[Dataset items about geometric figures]
____
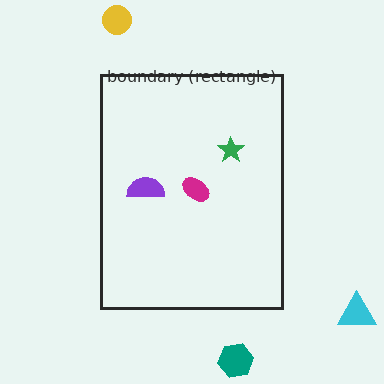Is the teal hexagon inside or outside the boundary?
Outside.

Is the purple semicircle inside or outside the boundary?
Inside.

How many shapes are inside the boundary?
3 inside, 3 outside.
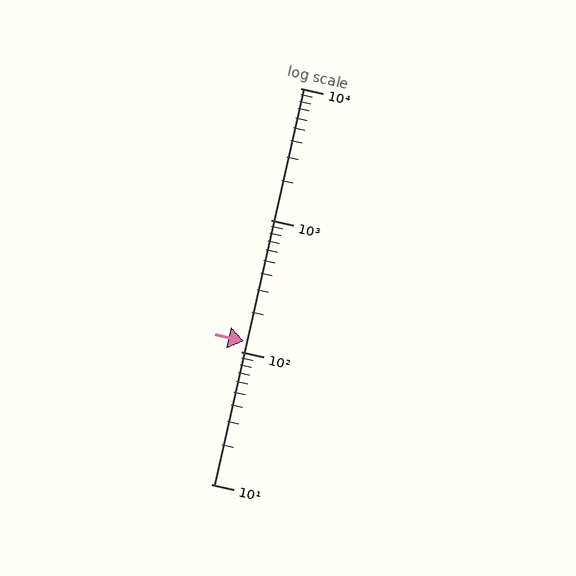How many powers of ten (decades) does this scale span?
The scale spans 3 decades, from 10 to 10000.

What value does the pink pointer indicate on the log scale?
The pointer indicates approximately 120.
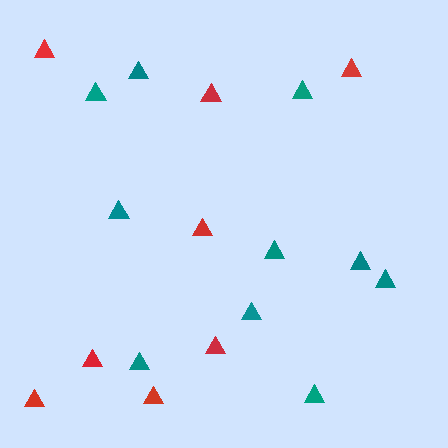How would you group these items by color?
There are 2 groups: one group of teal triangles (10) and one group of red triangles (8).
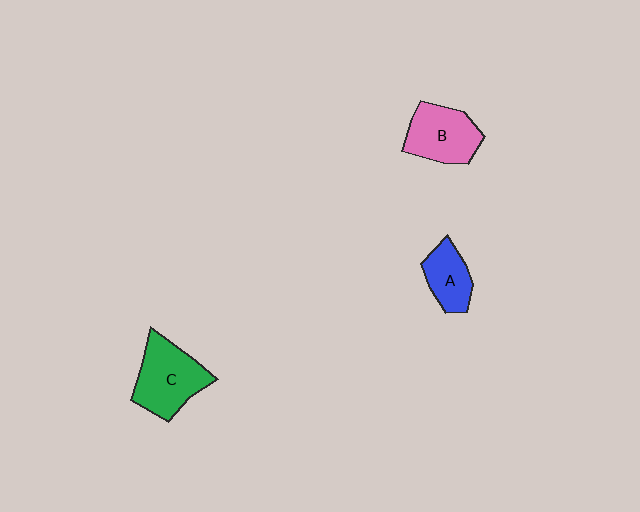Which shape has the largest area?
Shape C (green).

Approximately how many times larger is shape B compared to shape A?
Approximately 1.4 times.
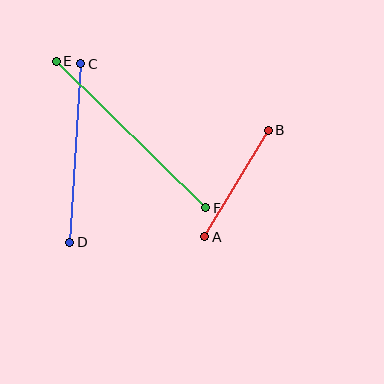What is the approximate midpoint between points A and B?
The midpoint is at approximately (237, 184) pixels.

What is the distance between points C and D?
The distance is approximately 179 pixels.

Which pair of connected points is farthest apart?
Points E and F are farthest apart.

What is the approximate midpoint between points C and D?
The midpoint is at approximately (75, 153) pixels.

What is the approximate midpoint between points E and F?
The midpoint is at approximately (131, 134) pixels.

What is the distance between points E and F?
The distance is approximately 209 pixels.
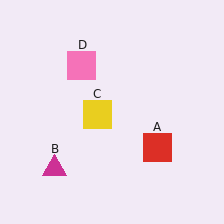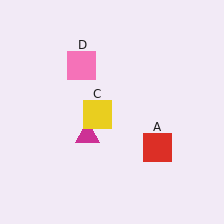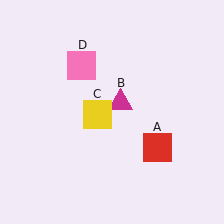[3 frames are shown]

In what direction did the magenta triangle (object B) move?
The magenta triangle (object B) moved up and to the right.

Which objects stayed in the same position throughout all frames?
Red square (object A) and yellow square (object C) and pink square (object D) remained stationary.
____
WORK TO COMPLETE >>
Every line of text is to be repeated exactly; pictures are left out.

THE REPLY >>
Is the teal hexagon inside or outside the boundary?
Outside.

Is the purple semicircle inside or outside the boundary?
Inside.

How many shapes are inside the boundary?
3 inside, 3 outside.
How many powers of ten (decades) does this scale span?
The scale spans 3 decades, from 10 to 10000.

What value does the pink pointer indicate on the log scale?
The pointer indicates approximately 120.
How would you group these items by color?
There are 2 groups: one group of teal triangles (10) and one group of red triangles (8).
Which shape has the largest area?
Shape C (green).

Approximately how many times larger is shape B compared to shape A?
Approximately 1.4 times.
What is the approximate midpoint between points A and B?
The midpoint is at approximately (237, 184) pixels.

What is the distance between points C and D?
The distance is approximately 179 pixels.

Which pair of connected points is farthest apart?
Points E and F are farthest apart.

What is the approximate midpoint between points C and D?
The midpoint is at approximately (75, 153) pixels.

What is the approximate midpoint between points E and F?
The midpoint is at approximately (131, 134) pixels.

What is the distance between points E and F?
The distance is approximately 209 pixels.
[3 frames are shown]

In what direction did the magenta triangle (object B) move?
The magenta triangle (object B) moved up and to the right.

Which objects stayed in the same position throughout all frames?
Red square (object A) and yellow square (object C) and pink square (object D) remained stationary.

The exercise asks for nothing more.